** BEGIN DATASET CONTENT **

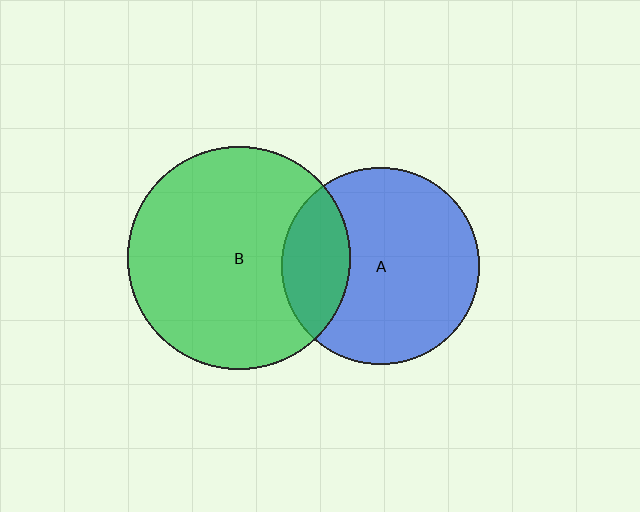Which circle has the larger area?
Circle B (green).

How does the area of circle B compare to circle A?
Approximately 1.3 times.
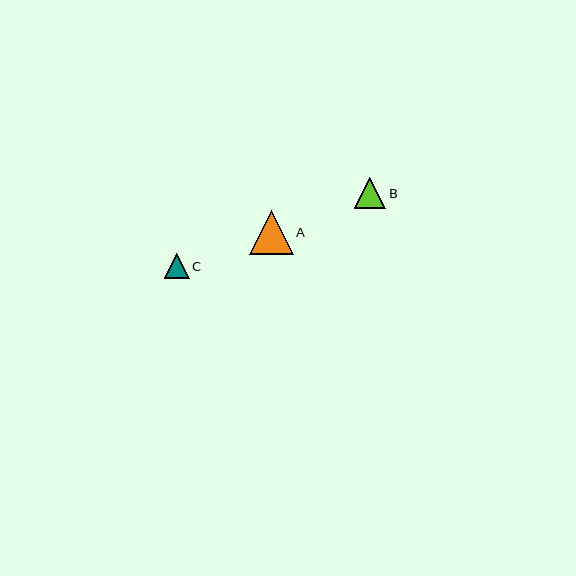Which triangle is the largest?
Triangle A is the largest with a size of approximately 44 pixels.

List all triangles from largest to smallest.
From largest to smallest: A, B, C.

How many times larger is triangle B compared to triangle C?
Triangle B is approximately 1.3 times the size of triangle C.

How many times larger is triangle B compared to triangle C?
Triangle B is approximately 1.3 times the size of triangle C.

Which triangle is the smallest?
Triangle C is the smallest with a size of approximately 25 pixels.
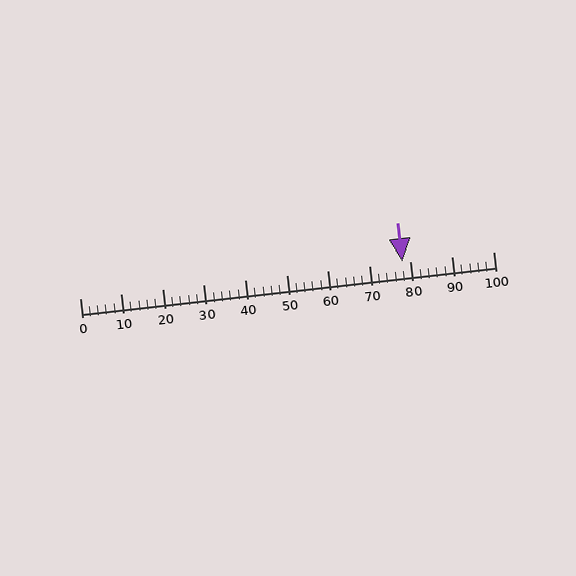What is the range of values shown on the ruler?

** END DATASET CONTENT **

= CHALLENGE =
Repeat the material above in full and exactly, omitting the pictures.

= WRITTEN ANSWER =
Which circle has the larger area?
Circle B (green).

How does the area of circle B compare to circle A?
Approximately 1.3 times.
Which triangle is the largest?
Triangle A is the largest with a size of approximately 44 pixels.

List all triangles from largest to smallest.
From largest to smallest: A, B, C.

How many times larger is triangle B compared to triangle C?
Triangle B is approximately 1.3 times the size of triangle C.

How many times larger is triangle B compared to triangle C?
Triangle B is approximately 1.3 times the size of triangle C.

Which triangle is the smallest?
Triangle C is the smallest with a size of approximately 25 pixels.
What is the range of values shown on the ruler?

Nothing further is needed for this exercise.